_EXERCISE_. Copy exactly, and only, the lines between the line holding "What color is the cell at row 1, column A?" and the line holding "Is the blue hexagon below the lime cross?", inclusive; skip the pictures.

[Collected data]
◇ ◇ ◇ ◇ ◇ ◇ ◇

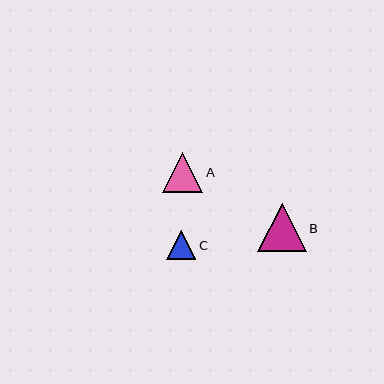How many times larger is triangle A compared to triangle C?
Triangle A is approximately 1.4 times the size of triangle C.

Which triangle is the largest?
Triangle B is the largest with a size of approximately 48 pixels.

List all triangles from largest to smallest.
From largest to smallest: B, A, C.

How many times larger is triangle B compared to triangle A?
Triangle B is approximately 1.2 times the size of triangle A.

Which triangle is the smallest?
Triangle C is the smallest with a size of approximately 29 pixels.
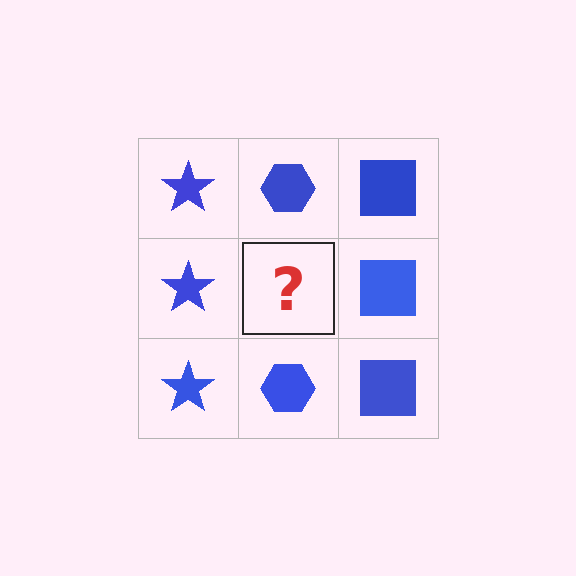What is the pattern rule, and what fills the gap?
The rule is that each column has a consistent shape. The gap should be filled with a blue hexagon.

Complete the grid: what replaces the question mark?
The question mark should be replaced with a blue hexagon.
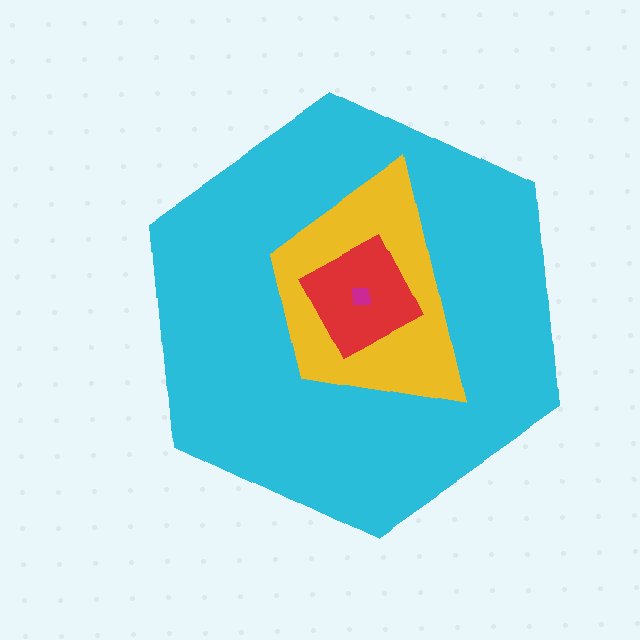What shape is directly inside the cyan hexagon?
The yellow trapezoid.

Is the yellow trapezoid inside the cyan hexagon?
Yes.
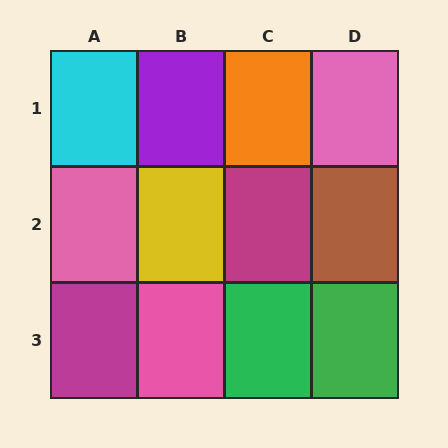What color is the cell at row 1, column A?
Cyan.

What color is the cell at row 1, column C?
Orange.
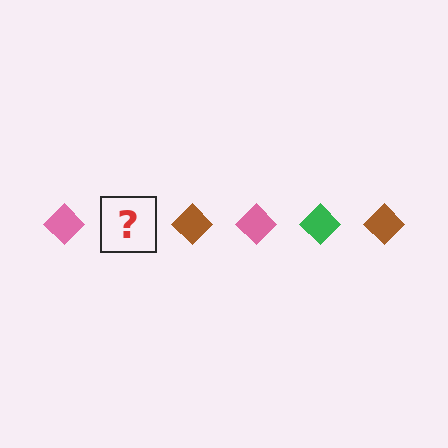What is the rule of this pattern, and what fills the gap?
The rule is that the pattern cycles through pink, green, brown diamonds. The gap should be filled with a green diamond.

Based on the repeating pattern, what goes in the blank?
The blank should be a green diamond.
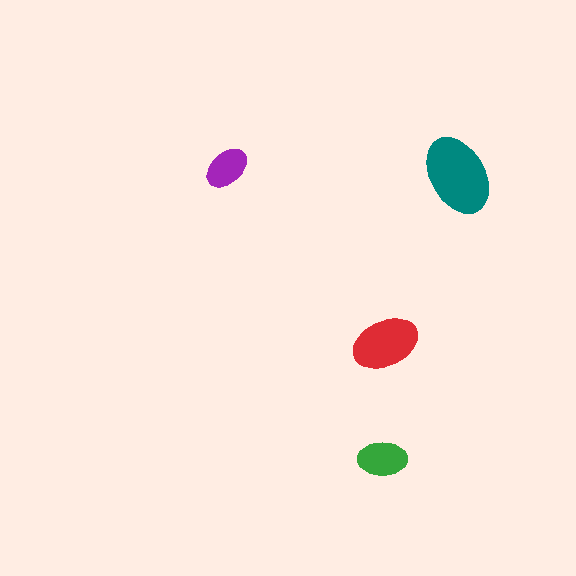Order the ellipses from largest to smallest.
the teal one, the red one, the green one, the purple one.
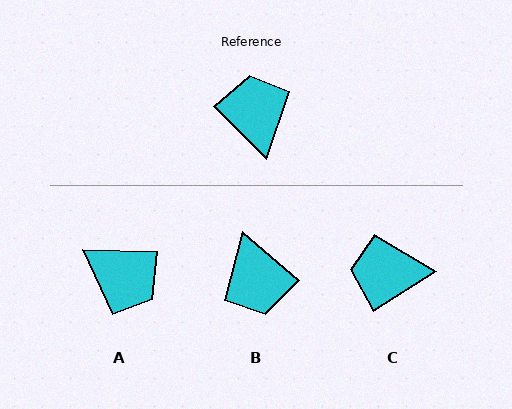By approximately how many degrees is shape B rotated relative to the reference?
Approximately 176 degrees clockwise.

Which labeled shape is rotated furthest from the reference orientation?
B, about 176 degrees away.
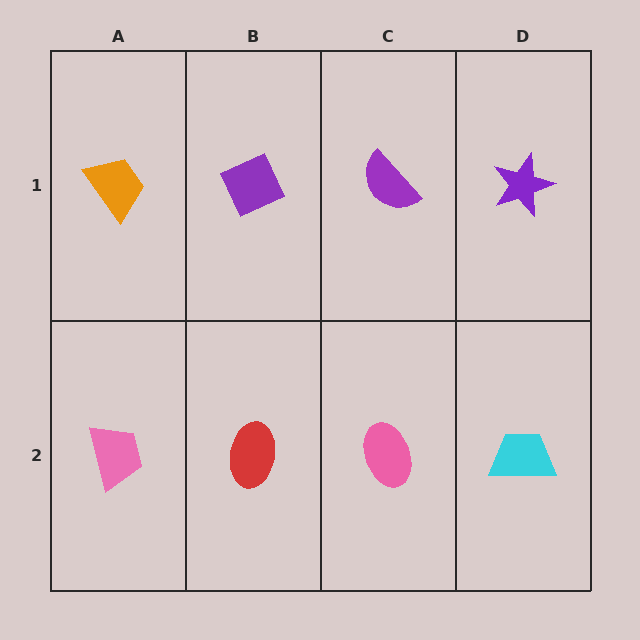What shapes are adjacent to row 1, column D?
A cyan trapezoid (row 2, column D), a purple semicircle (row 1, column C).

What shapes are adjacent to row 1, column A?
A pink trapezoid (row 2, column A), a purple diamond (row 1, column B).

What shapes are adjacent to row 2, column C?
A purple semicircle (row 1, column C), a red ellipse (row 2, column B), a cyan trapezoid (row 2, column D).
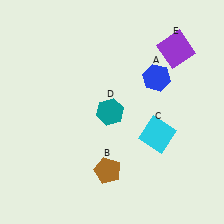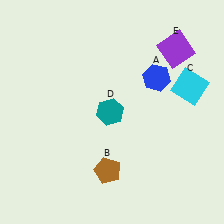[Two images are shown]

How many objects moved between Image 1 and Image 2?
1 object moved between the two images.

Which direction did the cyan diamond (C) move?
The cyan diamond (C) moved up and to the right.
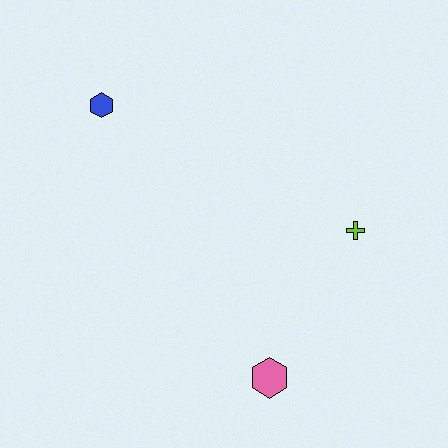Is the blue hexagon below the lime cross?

◇ ◇ ◇ ◇ ◇ ◇ ◇

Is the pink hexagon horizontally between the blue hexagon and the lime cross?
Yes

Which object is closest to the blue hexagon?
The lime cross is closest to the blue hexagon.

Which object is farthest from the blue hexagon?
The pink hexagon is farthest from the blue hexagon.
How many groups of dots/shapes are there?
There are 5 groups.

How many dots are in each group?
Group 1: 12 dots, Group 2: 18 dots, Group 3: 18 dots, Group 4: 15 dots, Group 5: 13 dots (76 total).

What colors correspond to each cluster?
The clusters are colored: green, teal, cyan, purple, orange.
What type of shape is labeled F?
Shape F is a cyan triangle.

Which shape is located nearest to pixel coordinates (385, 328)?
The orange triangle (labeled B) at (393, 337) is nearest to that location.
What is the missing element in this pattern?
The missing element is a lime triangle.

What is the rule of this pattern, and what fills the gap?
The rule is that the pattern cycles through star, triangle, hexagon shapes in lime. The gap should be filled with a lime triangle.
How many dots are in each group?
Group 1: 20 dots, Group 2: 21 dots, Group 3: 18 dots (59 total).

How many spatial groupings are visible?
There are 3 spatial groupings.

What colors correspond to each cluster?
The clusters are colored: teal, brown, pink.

◇ ◇ ◇ ◇ ◇ ◇ ◇

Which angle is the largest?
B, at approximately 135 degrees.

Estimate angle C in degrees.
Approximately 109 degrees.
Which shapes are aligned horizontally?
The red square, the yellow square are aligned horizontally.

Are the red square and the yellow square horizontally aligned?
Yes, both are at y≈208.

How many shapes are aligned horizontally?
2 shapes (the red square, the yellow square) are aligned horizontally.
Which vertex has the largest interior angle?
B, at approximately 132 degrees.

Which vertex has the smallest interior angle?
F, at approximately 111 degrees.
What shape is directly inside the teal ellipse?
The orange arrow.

◇ ◇ ◇ ◇ ◇ ◇ ◇

_RESPONSE TO THIS TASK_.
What color is the cell at row 1, column A?
Cyan.

What color is the cell at row 1, column C?
Orange.
What is the rule of this pattern, and what fills the gap?
The rule is that the pattern cycles through pink, green, brown diamonds. The gap should be filled with a green diamond.

Based on the repeating pattern, what goes in the blank?
The blank should be a green diamond.
Order the ellipses from largest to smallest.
the teal one, the red one, the green one, the purple one.
By approximately how many degrees is shape B rotated relative to the reference?
Approximately 176 degrees clockwise.

Which labeled shape is rotated furthest from the reference orientation?
B, about 176 degrees away.
What shapes are adjacent to row 1, column D?
A cyan trapezoid (row 2, column D), a purple semicircle (row 1, column C).

What shapes are adjacent to row 1, column A?
A pink trapezoid (row 2, column A), a purple diamond (row 1, column B).

What shapes are adjacent to row 2, column C?
A purple semicircle (row 1, column C), a red ellipse (row 2, column B), a cyan trapezoid (row 2, column D).
[Two images are shown]

How many objects moved between Image 1 and Image 2?
1 object moved between the two images.

Which direction did the cyan diamond (C) move?
The cyan diamond (C) moved up and to the right.
Is the blue hexagon below the lime cross?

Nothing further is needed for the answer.